Stored records:
━━━━━━━━━━━━━━━━

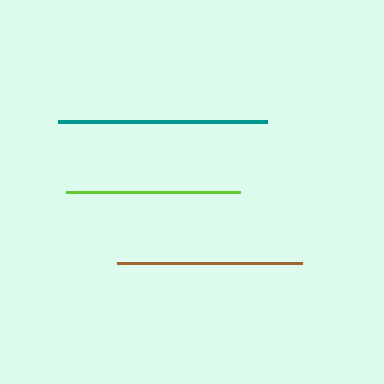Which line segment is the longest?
The teal line is the longest at approximately 209 pixels.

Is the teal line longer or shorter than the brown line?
The teal line is longer than the brown line.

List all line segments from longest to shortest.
From longest to shortest: teal, brown and lime (about equal).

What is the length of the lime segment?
The lime segment is approximately 174 pixels long.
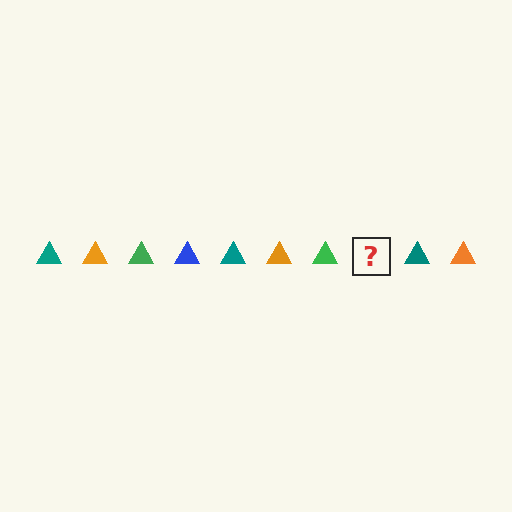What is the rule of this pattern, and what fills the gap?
The rule is that the pattern cycles through teal, orange, green, blue triangles. The gap should be filled with a blue triangle.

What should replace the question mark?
The question mark should be replaced with a blue triangle.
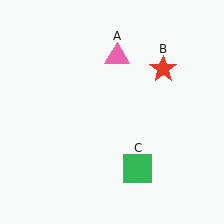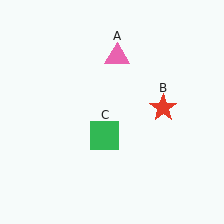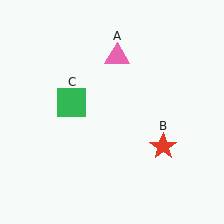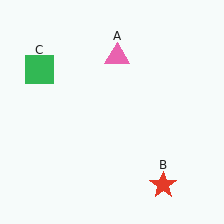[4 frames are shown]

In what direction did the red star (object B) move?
The red star (object B) moved down.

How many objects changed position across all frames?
2 objects changed position: red star (object B), green square (object C).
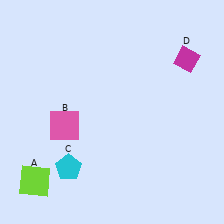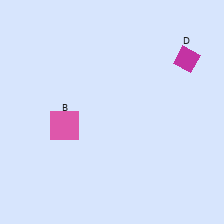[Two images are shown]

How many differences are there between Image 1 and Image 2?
There are 2 differences between the two images.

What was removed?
The cyan pentagon (C), the lime square (A) were removed in Image 2.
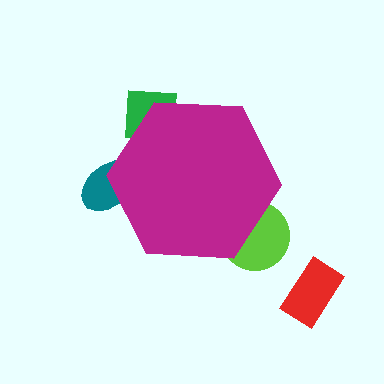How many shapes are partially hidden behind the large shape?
3 shapes are partially hidden.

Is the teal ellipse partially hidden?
Yes, the teal ellipse is partially hidden behind the magenta hexagon.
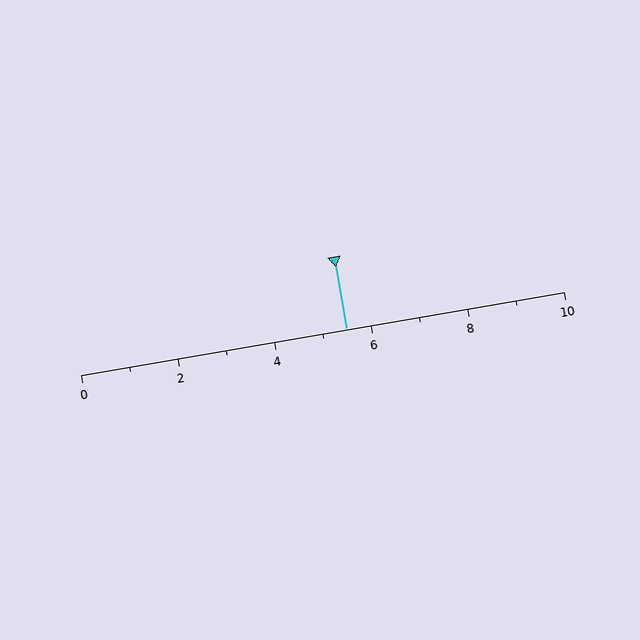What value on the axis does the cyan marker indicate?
The marker indicates approximately 5.5.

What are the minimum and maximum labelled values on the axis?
The axis runs from 0 to 10.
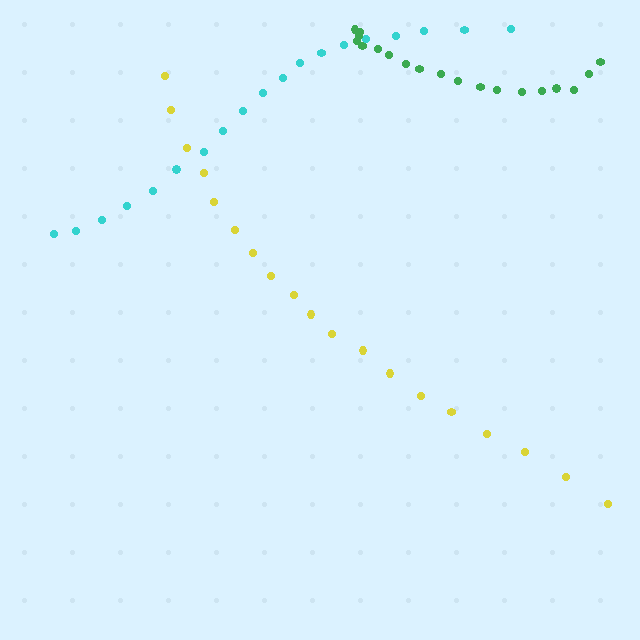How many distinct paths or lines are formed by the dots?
There are 3 distinct paths.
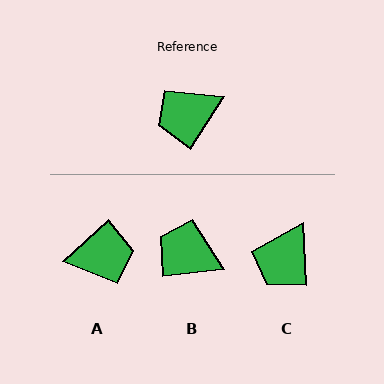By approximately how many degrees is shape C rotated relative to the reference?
Approximately 35 degrees counter-clockwise.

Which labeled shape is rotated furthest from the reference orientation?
A, about 165 degrees away.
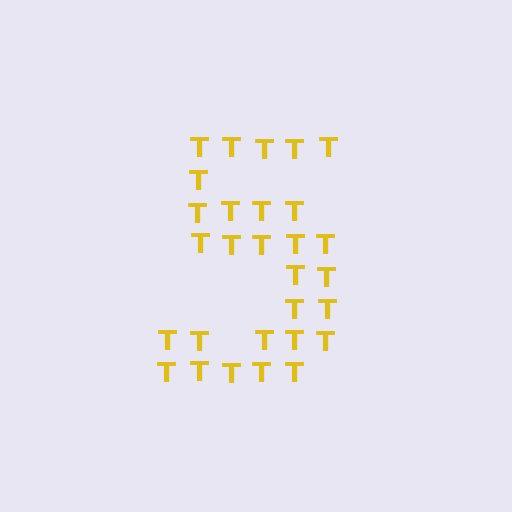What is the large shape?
The large shape is the digit 5.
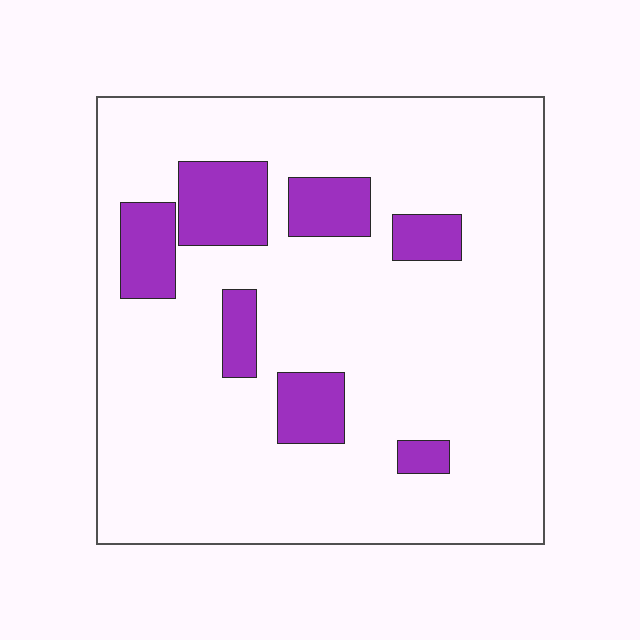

━━━━━━━━━━━━━━━━

Retype the lines above exactly as they appear, from the line containing "What is the length of the lime segment?" through the line containing "[Two images are shown]", and leave out any pictures.

| The completed task |
What is the length of the lime segment?
The lime segment is approximately 174 pixels long.
What is the rule of this pattern, and what fills the gap?
The rule is that the pattern cycles through teal, orange, green, blue triangles. The gap should be filled with a blue triangle.

What should replace the question mark?
The question mark should be replaced with a blue triangle.
[4 frames are shown]

In what direction did the red star (object B) move?
The red star (object B) moved down.

How many objects changed position across all frames?
2 objects changed position: red star (object B), green square (object C).
[Two images are shown]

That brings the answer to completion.